Data shown:
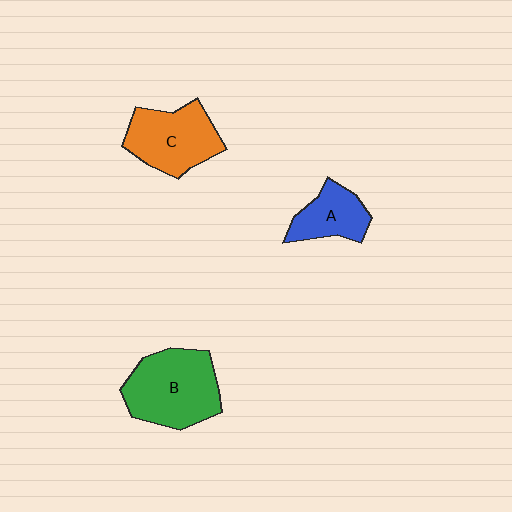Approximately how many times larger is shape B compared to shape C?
Approximately 1.2 times.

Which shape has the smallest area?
Shape A (blue).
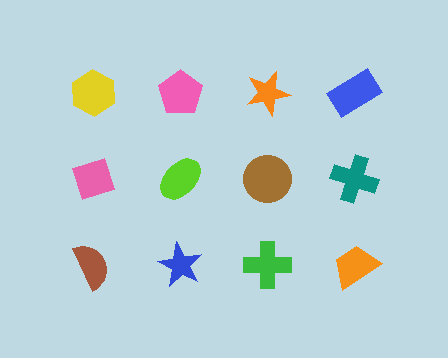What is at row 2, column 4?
A teal cross.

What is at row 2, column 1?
A pink diamond.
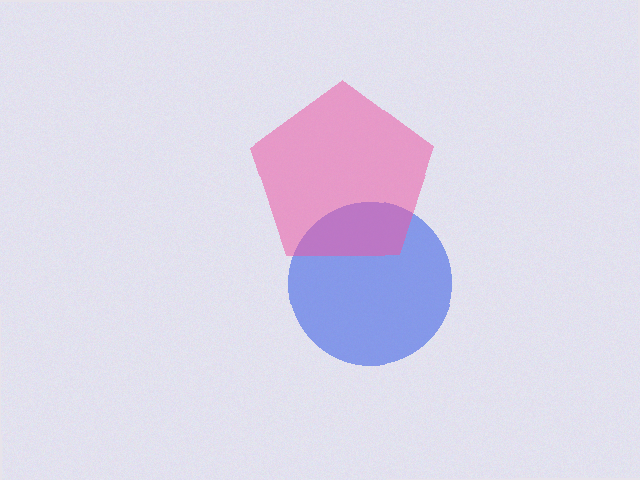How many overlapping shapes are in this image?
There are 2 overlapping shapes in the image.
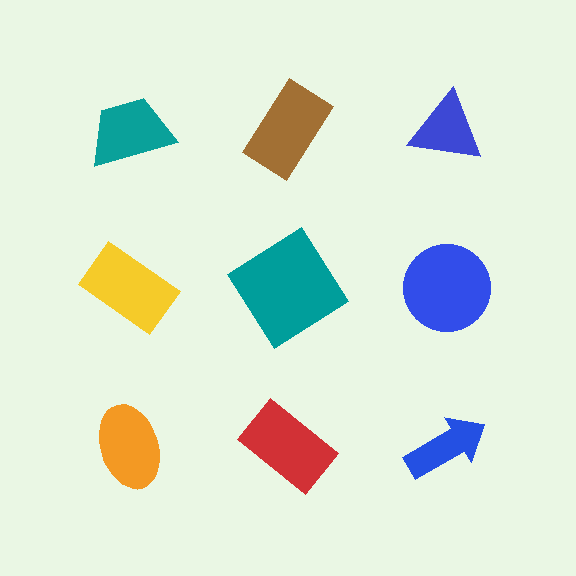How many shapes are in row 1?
3 shapes.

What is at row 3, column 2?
A red rectangle.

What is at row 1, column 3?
A blue triangle.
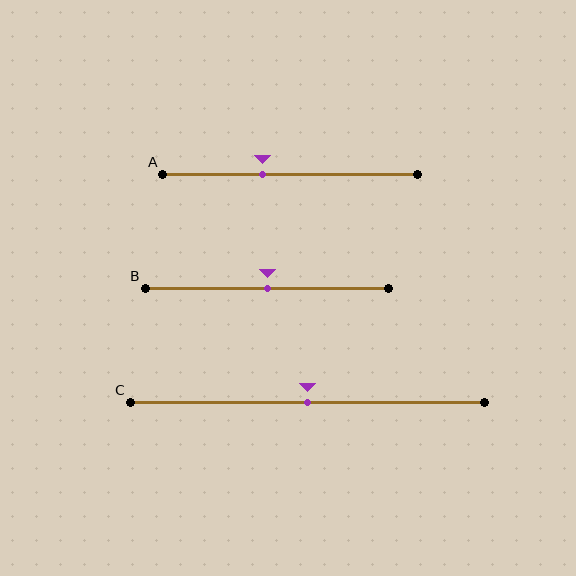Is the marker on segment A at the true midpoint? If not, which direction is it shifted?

Challenge: Reproduce every entry word for word, but omit the pictures.

Final result:
Approximately how many times larger is shape B compared to shape C?
Approximately 1.2 times.

Which shape has the smallest area?
Shape A (blue).
What is at row 2, column 4?
A teal cross.

What is at row 2, column 1?
A pink diamond.
How many overlapping shapes are in this image?
There are 2 overlapping shapes in the image.
How many shapes are in row 1?
3 shapes.

What is at row 3, column 2?
A red rectangle.

What is at row 1, column 3?
A blue triangle.
Is the marker on segment A at the true midpoint? If not, which direction is it shifted?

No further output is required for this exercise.